[Entries from a figure question set]
━━━━━━━━━━━━━━━━━━━━

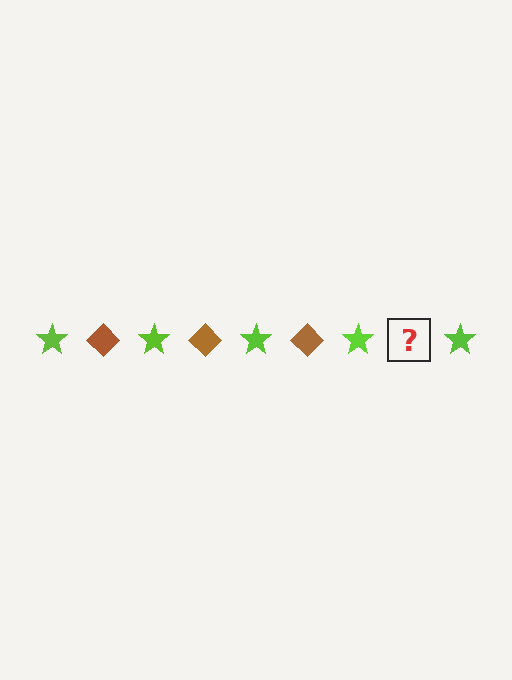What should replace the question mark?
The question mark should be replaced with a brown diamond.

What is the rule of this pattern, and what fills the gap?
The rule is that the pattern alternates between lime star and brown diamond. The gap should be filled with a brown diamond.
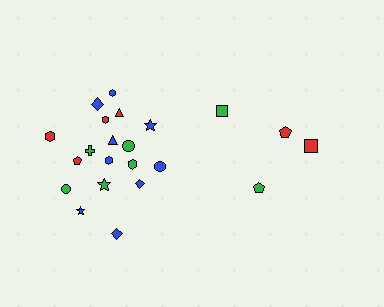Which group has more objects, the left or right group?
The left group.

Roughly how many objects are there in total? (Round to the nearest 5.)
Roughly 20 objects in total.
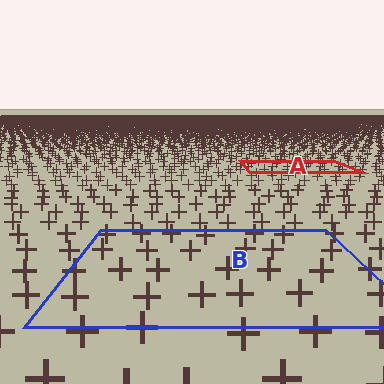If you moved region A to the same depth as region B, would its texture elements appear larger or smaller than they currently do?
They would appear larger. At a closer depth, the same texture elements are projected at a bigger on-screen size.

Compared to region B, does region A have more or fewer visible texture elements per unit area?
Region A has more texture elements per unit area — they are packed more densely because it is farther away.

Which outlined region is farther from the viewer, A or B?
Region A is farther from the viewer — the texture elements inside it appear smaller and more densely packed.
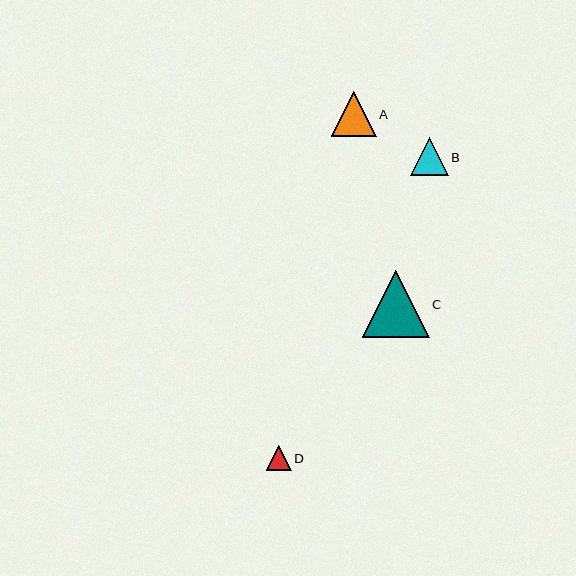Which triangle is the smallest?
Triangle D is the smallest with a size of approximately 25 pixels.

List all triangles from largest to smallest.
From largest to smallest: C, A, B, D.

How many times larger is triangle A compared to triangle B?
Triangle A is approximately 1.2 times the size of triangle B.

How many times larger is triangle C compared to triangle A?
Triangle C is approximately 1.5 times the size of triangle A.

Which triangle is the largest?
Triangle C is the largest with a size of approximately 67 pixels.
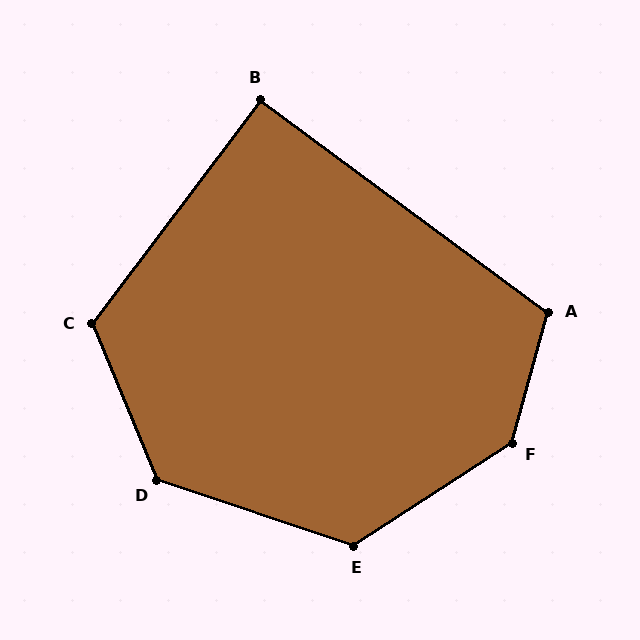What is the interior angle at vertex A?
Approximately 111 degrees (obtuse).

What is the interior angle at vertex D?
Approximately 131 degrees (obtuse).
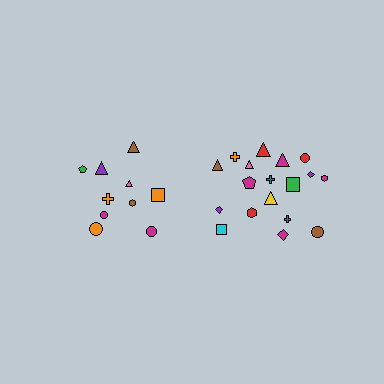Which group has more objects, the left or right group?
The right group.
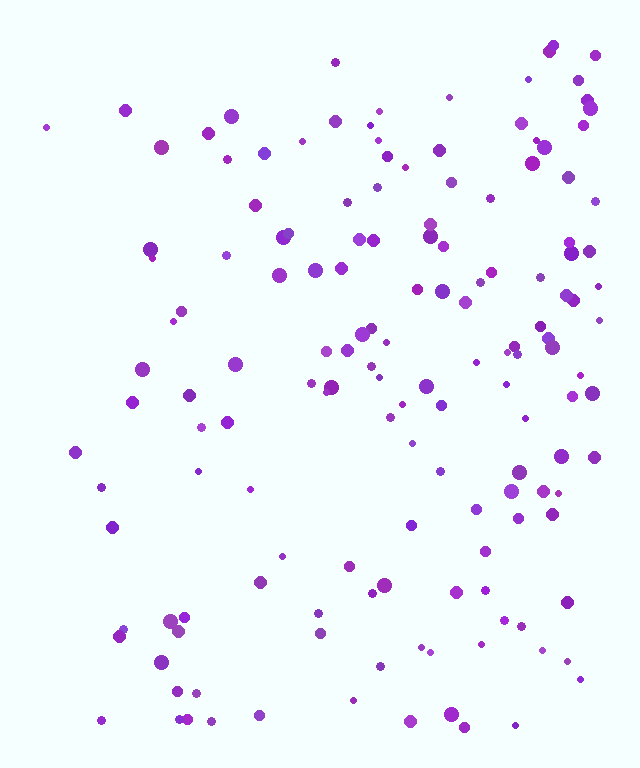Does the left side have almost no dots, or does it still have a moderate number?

━━━━━━━━━━━━━━━━━━━━

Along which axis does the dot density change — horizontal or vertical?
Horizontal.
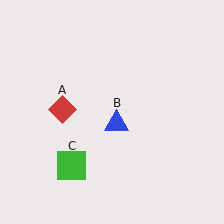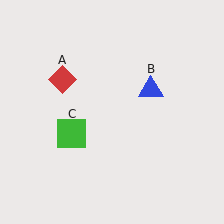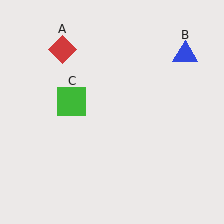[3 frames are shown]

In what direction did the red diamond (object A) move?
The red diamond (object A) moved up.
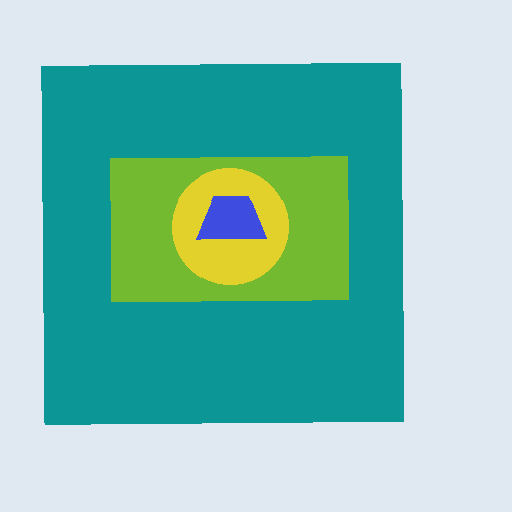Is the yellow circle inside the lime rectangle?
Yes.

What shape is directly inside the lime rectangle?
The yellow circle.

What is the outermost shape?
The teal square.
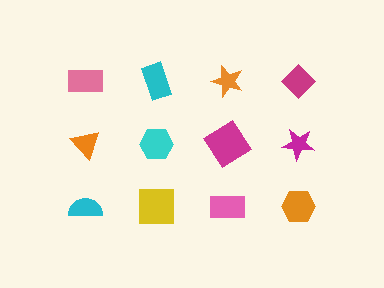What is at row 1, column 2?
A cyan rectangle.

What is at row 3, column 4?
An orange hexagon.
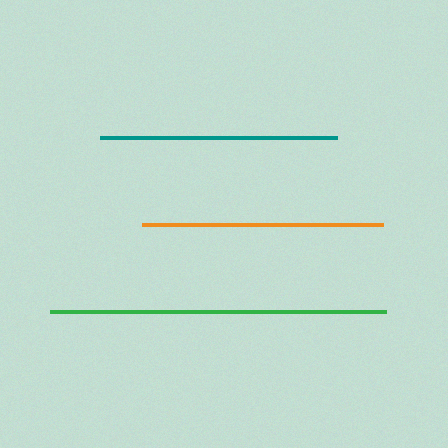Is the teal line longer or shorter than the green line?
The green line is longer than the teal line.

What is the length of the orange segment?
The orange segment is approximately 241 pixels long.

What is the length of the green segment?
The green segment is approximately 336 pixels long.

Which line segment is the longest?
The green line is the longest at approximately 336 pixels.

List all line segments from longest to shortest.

━━━━━━━━━━━━━━━━━━━━

• EXERCISE
Using the entries shown above, reproduce verbatim the lines from the line bearing "What is the length of the orange segment?" to the line bearing "List all line", inclusive.

• WRITTEN ANSWER
What is the length of the orange segment?
The orange segment is approximately 241 pixels long.

What is the length of the green segment?
The green segment is approximately 336 pixels long.

Which line segment is the longest?
The green line is the longest at approximately 336 pixels.

List all line segments from longest to shortest.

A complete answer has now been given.